> _YOUR INSTRUCTIONS_
Repeat every line from the line containing "Which object is farthest" to the end of the data, exactly. Leave the pictures out.

>> Start EXTRACTED MATERIAL

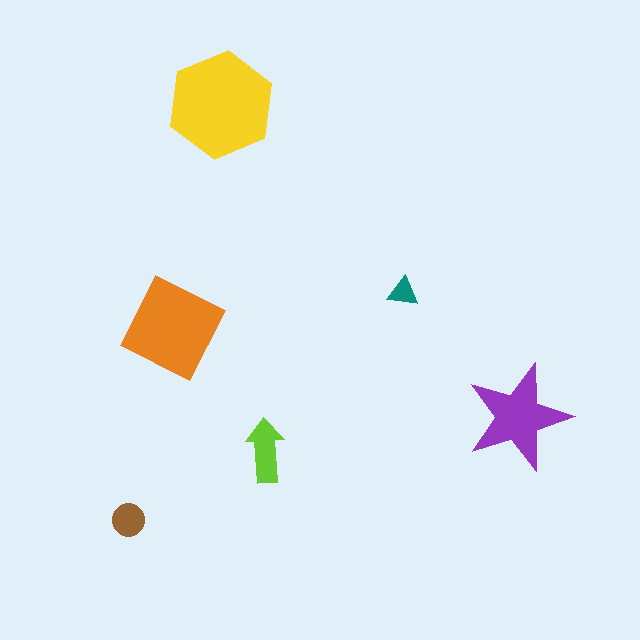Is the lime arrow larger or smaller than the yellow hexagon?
Smaller.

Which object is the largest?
The yellow hexagon.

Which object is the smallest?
The teal triangle.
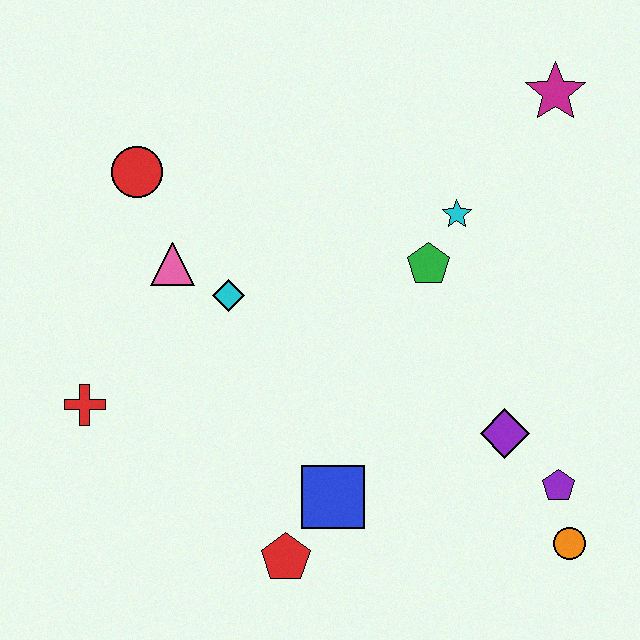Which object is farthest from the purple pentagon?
The red circle is farthest from the purple pentagon.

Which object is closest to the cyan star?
The green pentagon is closest to the cyan star.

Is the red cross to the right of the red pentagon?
No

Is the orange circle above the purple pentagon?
No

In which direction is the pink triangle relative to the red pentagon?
The pink triangle is above the red pentagon.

>> End EXTRACTED MATERIAL

> _EXPECTED ANSWER_
Which object is farthest from the purple pentagon?
The red circle is farthest from the purple pentagon.

Which object is closest to the cyan star?
The green pentagon is closest to the cyan star.

Is the red cross to the right of the red pentagon?
No

Is the orange circle above the purple pentagon?
No

In which direction is the pink triangle relative to the red pentagon?
The pink triangle is above the red pentagon.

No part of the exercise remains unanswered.